[Synthetic figure question data]
========================================

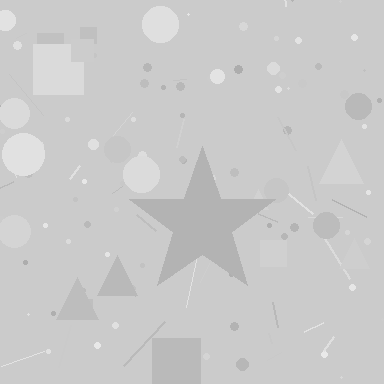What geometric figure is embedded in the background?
A star is embedded in the background.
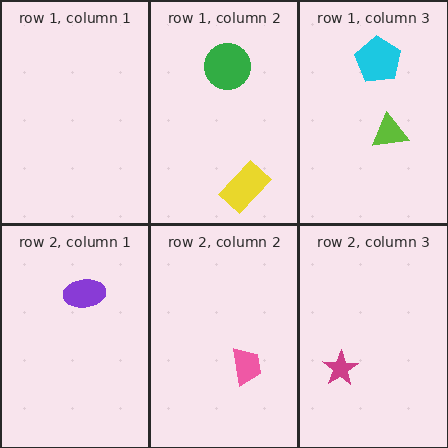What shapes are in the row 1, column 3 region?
The cyan pentagon, the lime triangle.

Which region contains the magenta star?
The row 2, column 3 region.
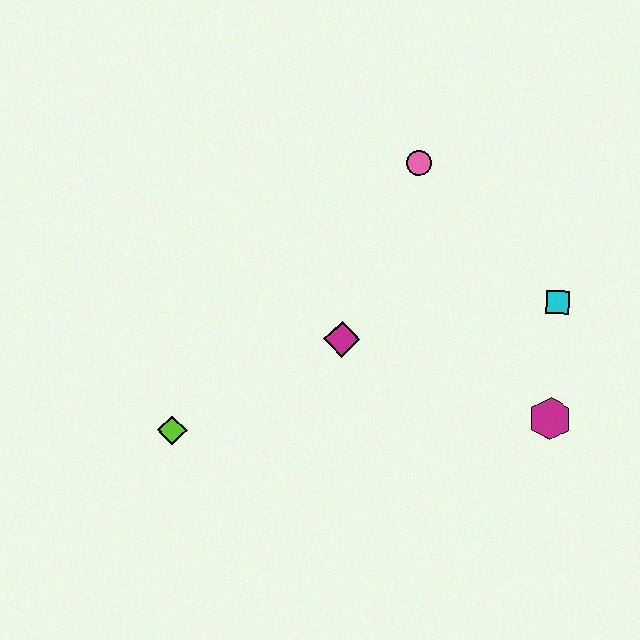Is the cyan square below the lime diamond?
No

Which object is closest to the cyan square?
The magenta hexagon is closest to the cyan square.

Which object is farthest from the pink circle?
The lime diamond is farthest from the pink circle.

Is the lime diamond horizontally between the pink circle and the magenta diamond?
No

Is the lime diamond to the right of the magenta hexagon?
No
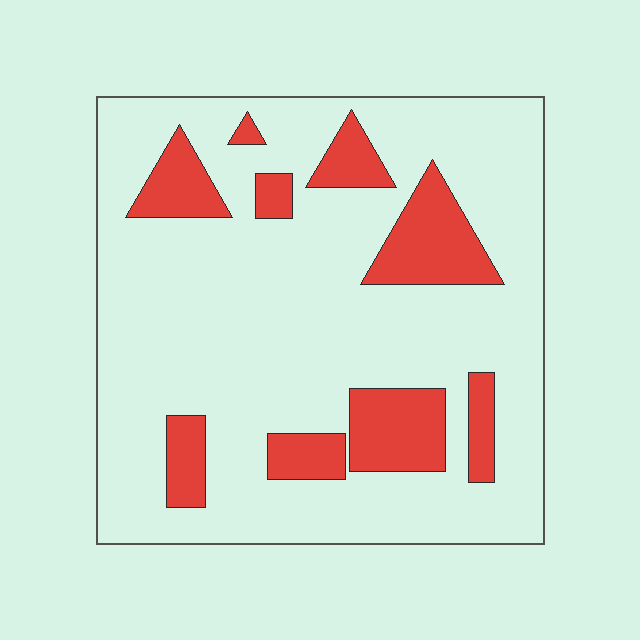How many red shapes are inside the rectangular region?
9.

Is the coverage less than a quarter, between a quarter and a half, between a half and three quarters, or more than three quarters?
Less than a quarter.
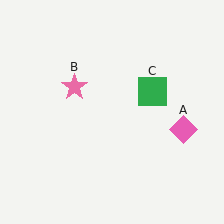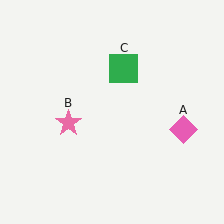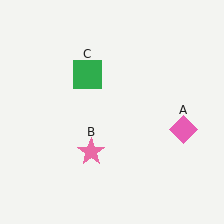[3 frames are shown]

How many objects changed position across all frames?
2 objects changed position: pink star (object B), green square (object C).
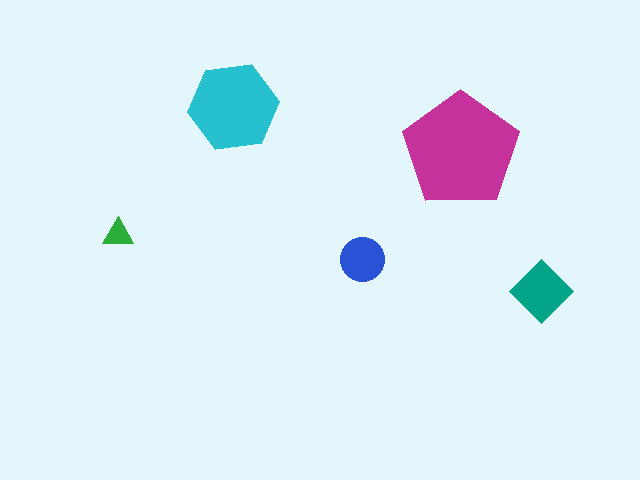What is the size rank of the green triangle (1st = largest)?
5th.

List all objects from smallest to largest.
The green triangle, the blue circle, the teal diamond, the cyan hexagon, the magenta pentagon.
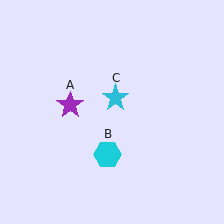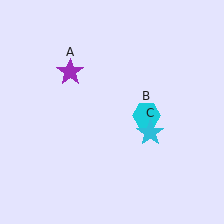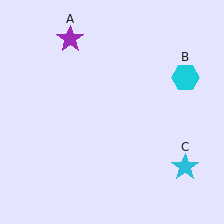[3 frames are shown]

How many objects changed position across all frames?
3 objects changed position: purple star (object A), cyan hexagon (object B), cyan star (object C).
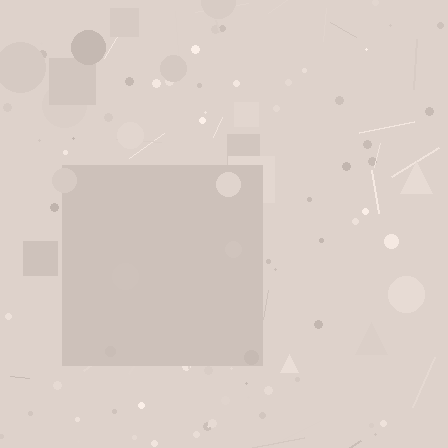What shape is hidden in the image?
A square is hidden in the image.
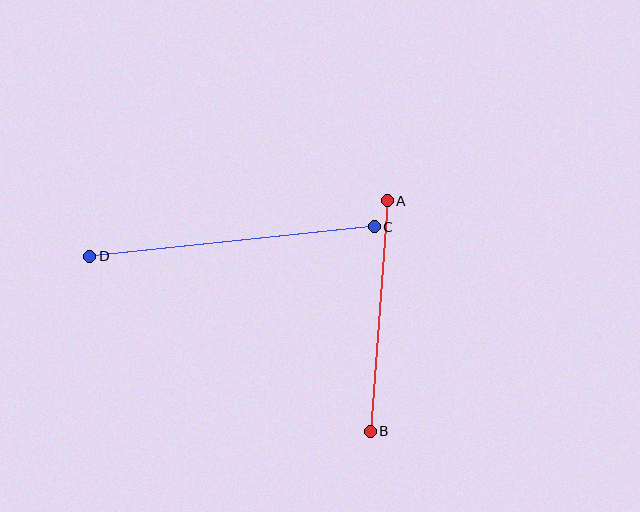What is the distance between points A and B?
The distance is approximately 231 pixels.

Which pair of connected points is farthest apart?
Points C and D are farthest apart.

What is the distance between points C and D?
The distance is approximately 286 pixels.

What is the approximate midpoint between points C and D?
The midpoint is at approximately (232, 242) pixels.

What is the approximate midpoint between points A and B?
The midpoint is at approximately (379, 316) pixels.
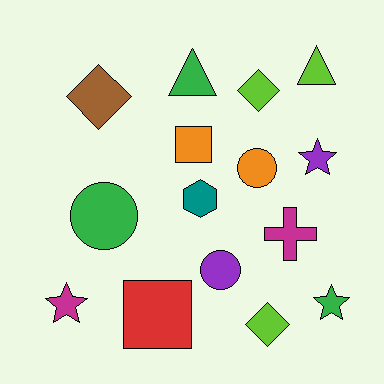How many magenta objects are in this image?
There are 2 magenta objects.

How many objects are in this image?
There are 15 objects.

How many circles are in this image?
There are 3 circles.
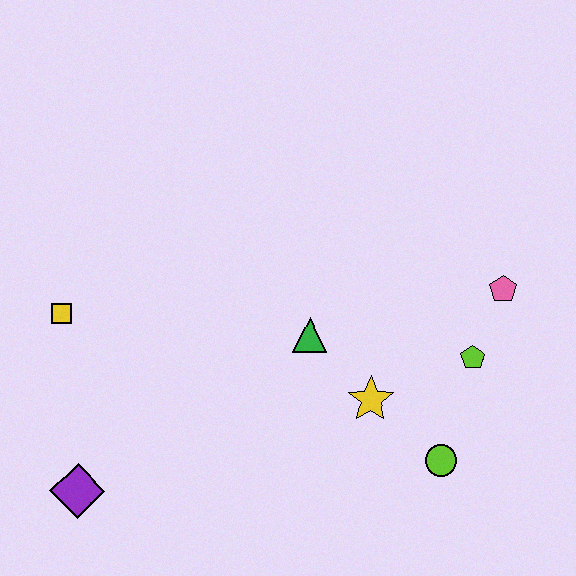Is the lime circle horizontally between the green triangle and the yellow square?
No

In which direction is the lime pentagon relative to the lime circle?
The lime pentagon is above the lime circle.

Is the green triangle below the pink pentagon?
Yes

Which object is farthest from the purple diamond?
The pink pentagon is farthest from the purple diamond.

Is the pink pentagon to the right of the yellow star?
Yes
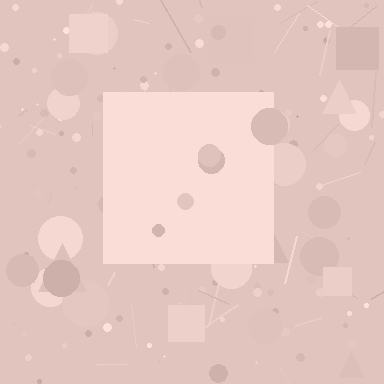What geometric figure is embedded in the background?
A square is embedded in the background.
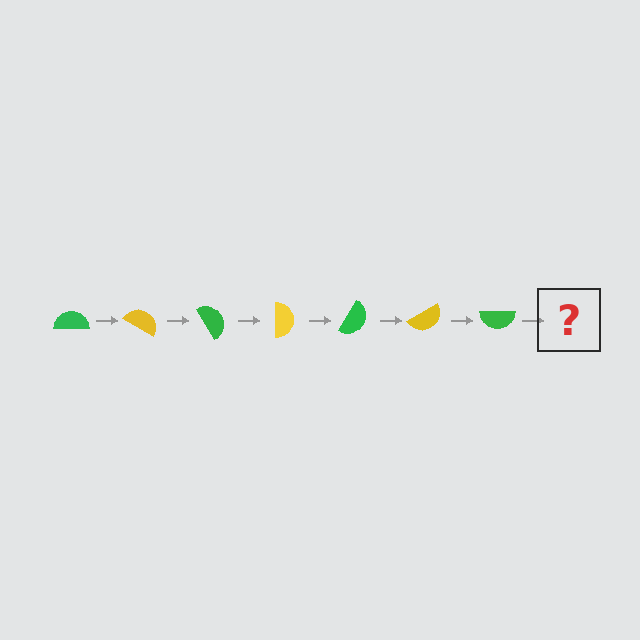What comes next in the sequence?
The next element should be a yellow semicircle, rotated 210 degrees clockwise from the start.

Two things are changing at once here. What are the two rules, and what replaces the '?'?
The two rules are that it rotates 30 degrees clockwise each step and the color cycles through green and yellow. The '?' should be a yellow semicircle, rotated 210 degrees clockwise from the start.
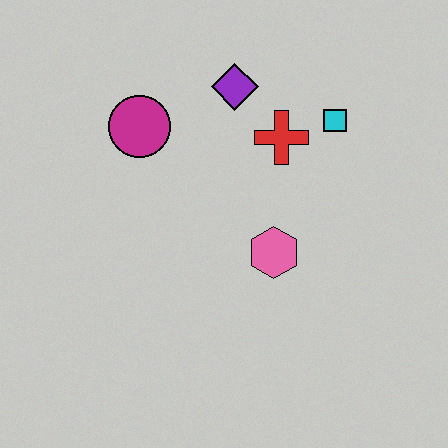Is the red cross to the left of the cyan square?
Yes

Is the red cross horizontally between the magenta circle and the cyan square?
Yes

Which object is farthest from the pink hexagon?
The magenta circle is farthest from the pink hexagon.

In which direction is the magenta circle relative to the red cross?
The magenta circle is to the left of the red cross.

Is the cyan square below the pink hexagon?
No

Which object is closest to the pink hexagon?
The red cross is closest to the pink hexagon.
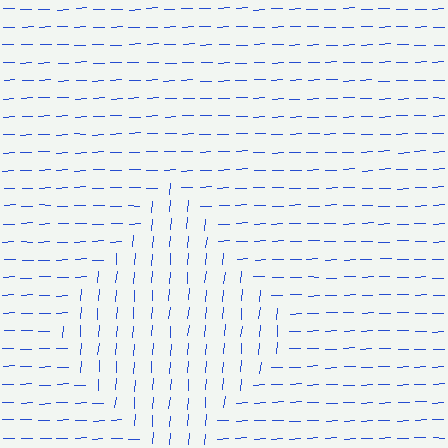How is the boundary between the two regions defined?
The boundary is defined purely by a change in line orientation (approximately 83 degrees difference). All lines are the same color and thickness.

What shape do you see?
I see a diamond.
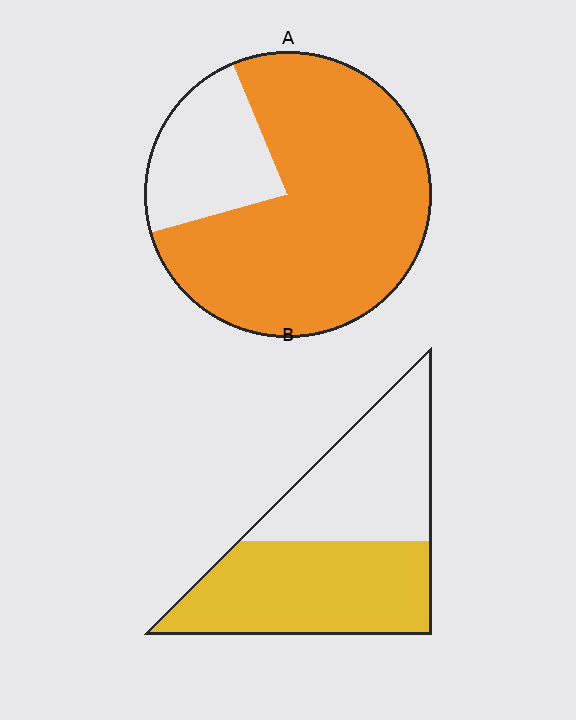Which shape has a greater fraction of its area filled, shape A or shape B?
Shape A.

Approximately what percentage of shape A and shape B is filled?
A is approximately 75% and B is approximately 55%.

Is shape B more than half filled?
Yes.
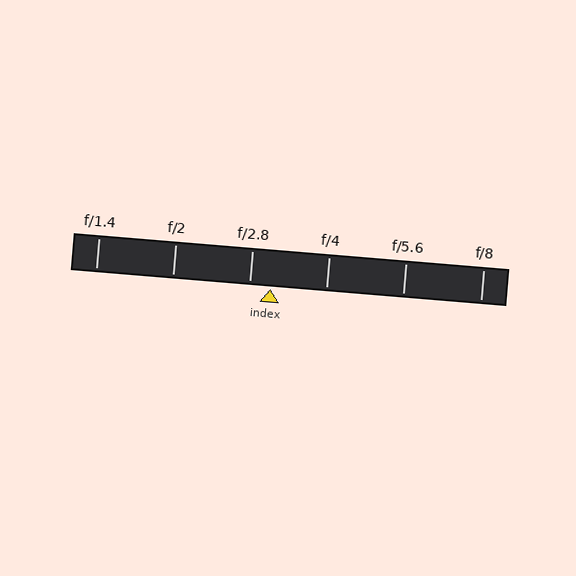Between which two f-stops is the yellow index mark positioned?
The index mark is between f/2.8 and f/4.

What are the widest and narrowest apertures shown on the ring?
The widest aperture shown is f/1.4 and the narrowest is f/8.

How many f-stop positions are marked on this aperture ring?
There are 6 f-stop positions marked.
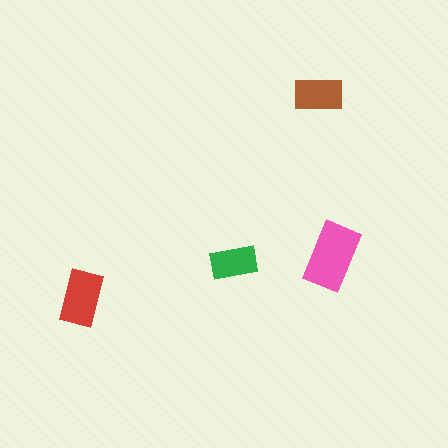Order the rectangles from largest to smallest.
the pink one, the red one, the brown one, the green one.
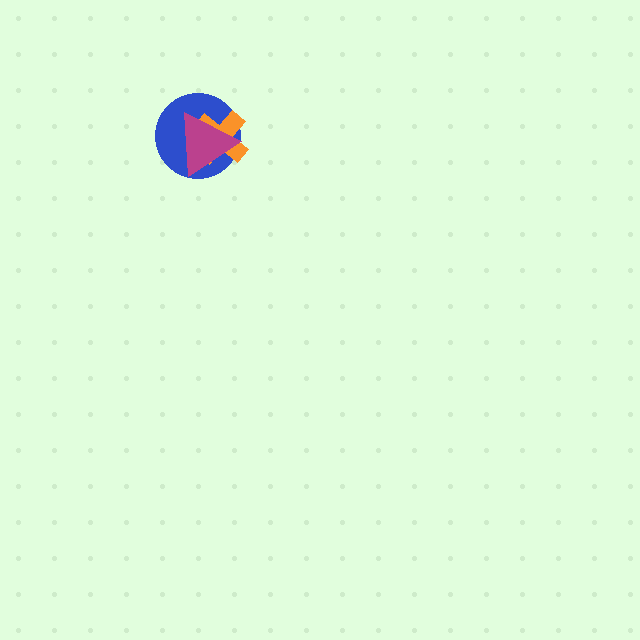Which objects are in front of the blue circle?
2 objects cover part of the blue circle: the orange cross and the magenta triangle.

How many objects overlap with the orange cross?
2 objects overlap with the orange cross.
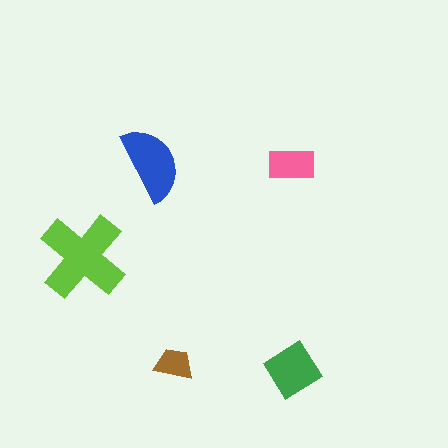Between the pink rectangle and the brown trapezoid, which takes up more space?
The pink rectangle.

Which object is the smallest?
The brown trapezoid.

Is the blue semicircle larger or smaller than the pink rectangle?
Larger.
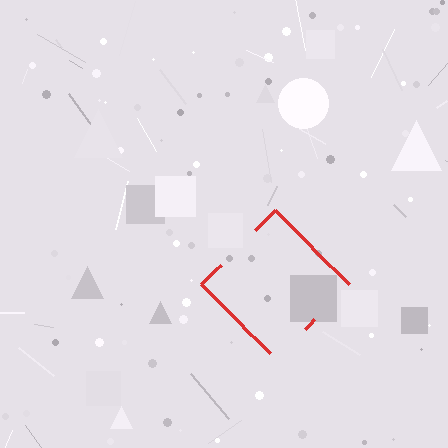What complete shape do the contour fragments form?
The contour fragments form a diamond.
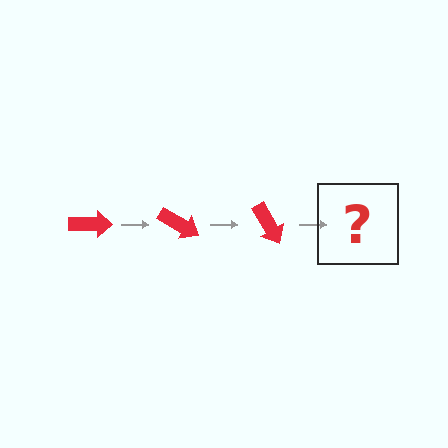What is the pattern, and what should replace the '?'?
The pattern is that the arrow rotates 30 degrees clockwise each step. The '?' should be a red arrow rotated 90 degrees clockwise.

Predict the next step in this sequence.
The next step is a red arrow rotated 90 degrees clockwise.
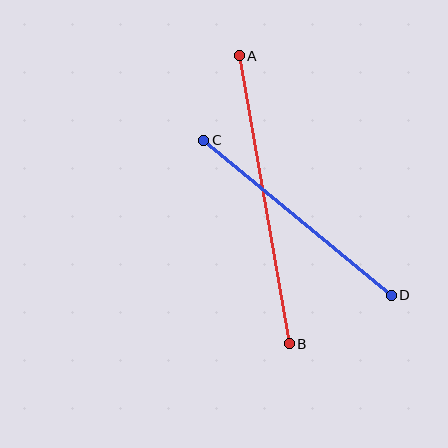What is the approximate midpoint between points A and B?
The midpoint is at approximately (264, 200) pixels.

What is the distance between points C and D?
The distance is approximately 243 pixels.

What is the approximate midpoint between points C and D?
The midpoint is at approximately (297, 218) pixels.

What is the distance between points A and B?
The distance is approximately 292 pixels.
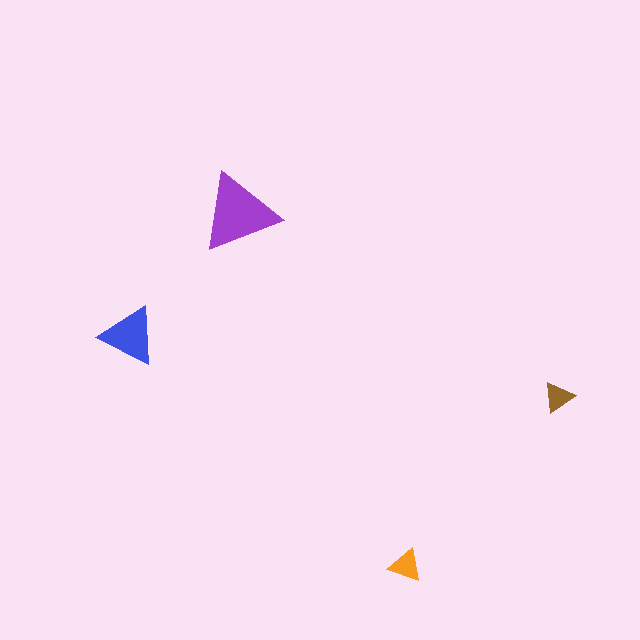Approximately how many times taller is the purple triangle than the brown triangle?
About 2.5 times taller.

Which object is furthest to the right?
The brown triangle is rightmost.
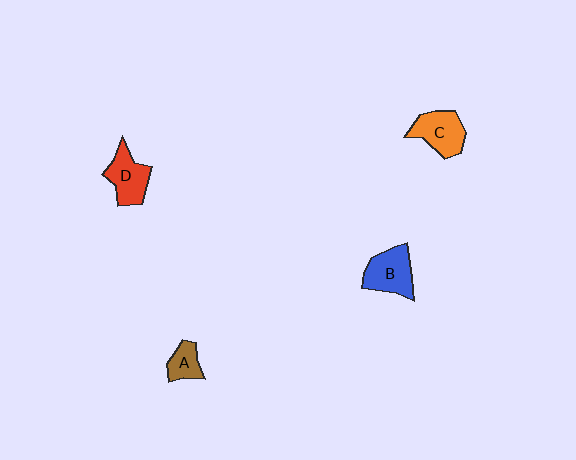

========================================

§ **Exercise goal**
Take the entries shown above and quote them verbatim, passing over the pictures.

§ **Result of the task**
What geometric figure is embedded in the background?
A star is embedded in the background.
What shapes are in the row 1, column 3 region?
The cyan pentagon, the lime triangle.

Which region contains the magenta star?
The row 2, column 3 region.
Is the cyan square below the lime diamond?
No

Which object is closest to the cyan square?
The magenta hexagon is closest to the cyan square.

Which object is farthest from the pink circle?
The lime diamond is farthest from the pink circle.

Is the lime diamond horizontally between the pink circle and the magenta diamond?
No

Is the lime diamond to the right of the magenta hexagon?
No
How many red shapes are inside the rectangular region?
9.

Is the coverage less than a quarter, between a quarter and a half, between a half and three quarters, or more than three quarters?
Less than a quarter.
[3 frames are shown]

How many objects changed position across all frames?
2 objects changed position: pink star (object B), green square (object C).
What is the size rank of the green triangle (1st = largest)?
5th.

List all objects from smallest to largest.
The green triangle, the blue circle, the teal diamond, the cyan hexagon, the magenta pentagon.
[3 frames are shown]

How many objects changed position across all frames?
3 objects changed position: purple star (object A), cyan hexagon (object B), cyan star (object C).
What shape is hidden in the image?
A square is hidden in the image.
What is the distance between points A and B?
The distance is approximately 231 pixels.

Which pair of connected points is farthest apart?
Points C and D are farthest apart.

What is the distance between points C and D?
The distance is approximately 286 pixels.

What is the approximate midpoint between points C and D?
The midpoint is at approximately (232, 242) pixels.

What is the approximate midpoint between points A and B?
The midpoint is at approximately (379, 316) pixels.
How many magenta objects are in this image?
There are 2 magenta objects.

How many objects are in this image?
There are 15 objects.

How many circles are in this image?
There are 3 circles.
Is the lime circle horizontally between the green triangle and the yellow square?
No

In which direction is the lime pentagon relative to the lime circle?
The lime pentagon is above the lime circle.

Is the green triangle below the pink pentagon?
Yes

Which object is farthest from the purple diamond?
The pink pentagon is farthest from the purple diamond.

Is the pink pentagon to the right of the yellow star?
Yes
What geometric figure is embedded in the background?
A square is embedded in the background.
What comes next in the sequence?
The next element should be a yellow semicircle, rotated 210 degrees clockwise from the start.

Two things are changing at once here. What are the two rules, and what replaces the '?'?
The two rules are that it rotates 30 degrees clockwise each step and the color cycles through green and yellow. The '?' should be a yellow semicircle, rotated 210 degrees clockwise from the start.
Is the red cross to the left of the cyan square?
Yes

Is the red cross horizontally between the magenta circle and the cyan square?
Yes

Which object is farthest from the pink hexagon?
The magenta circle is farthest from the pink hexagon.

In which direction is the magenta circle relative to the red cross?
The magenta circle is to the left of the red cross.

Is the cyan square below the pink hexagon?
No

Which object is closest to the pink hexagon?
The red cross is closest to the pink hexagon.
How is the boundary between the two regions defined?
The boundary is defined purely by a change in line orientation (approximately 83 degrees difference). All lines are the same color and thickness.

What shape do you see?
I see a diamond.
Which shape has a greater fraction of its area filled, shape A or shape B?
Shape A.

Approximately what percentage of shape A and shape B is filled?
A is approximately 75% and B is approximately 55%.

Is shape B more than half filled?
Yes.
Between which two f-stops is the yellow index mark positioned?
The index mark is between f/2.8 and f/4.

What are the widest and narrowest apertures shown on the ring?
The widest aperture shown is f/1.4 and the narrowest is f/8.

How many f-stop positions are marked on this aperture ring?
There are 6 f-stop positions marked.
Order the rectangles from largest to smallest.
the pink one, the red one, the brown one, the green one.
Which objects are in front of the blue circle?
2 objects cover part of the blue circle: the orange cross and the magenta triangle.

How many objects overlap with the orange cross?
2 objects overlap with the orange cross.
Between the pink rectangle and the brown trapezoid, which takes up more space?
The pink rectangle.

Which object is the smallest?
The brown trapezoid.

Is the blue semicircle larger or smaller than the pink rectangle?
Larger.
What complete shape do the contour fragments form?
The contour fragments form a diamond.
What is the pattern, and what should replace the '?'?
The pattern is that the arrow rotates 30 degrees clockwise each step. The '?' should be a red arrow rotated 90 degrees clockwise.

Predict the next step in this sequence.
The next step is a red arrow rotated 90 degrees clockwise.
What is the approximate midpoint between points A and B?
The midpoint is at approximately (264, 200) pixels.

What is the distance between points C and D?
The distance is approximately 243 pixels.

What is the approximate midpoint between points C and D?
The midpoint is at approximately (297, 218) pixels.

What is the distance between points A and B?
The distance is approximately 292 pixels.
Approximately how many times taller is the purple triangle than the brown triangle?
About 2.5 times taller.

Which object is furthest to the right?
The brown triangle is rightmost.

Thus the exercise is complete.